**Input for this task**
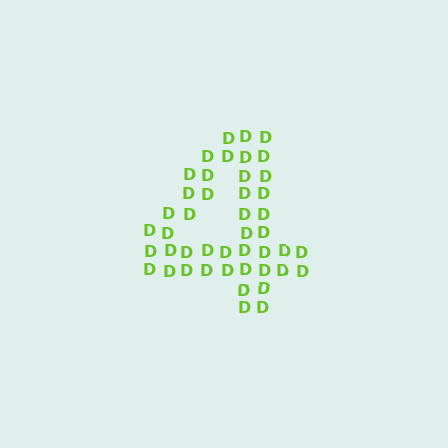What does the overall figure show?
The overall figure shows the digit 4.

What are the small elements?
The small elements are letter D's.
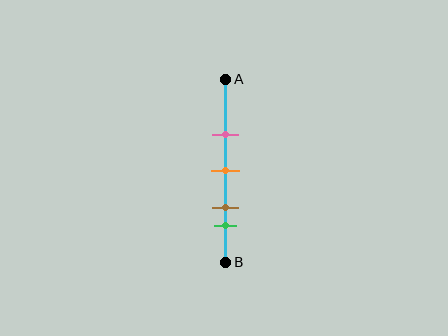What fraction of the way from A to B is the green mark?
The green mark is approximately 80% (0.8) of the way from A to B.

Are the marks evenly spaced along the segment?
No, the marks are not evenly spaced.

**Required task**
Reproduce the full listing above verbatim, with no pictures included.

**Task solution**
What does the overall figure show?
The overall figure shows the digit 4.

What are the small elements?
The small elements are letter D's.
What fraction of the way from A to B is the green mark?
The green mark is approximately 80% (0.8) of the way from A to B.

Are the marks evenly spaced along the segment?
No, the marks are not evenly spaced.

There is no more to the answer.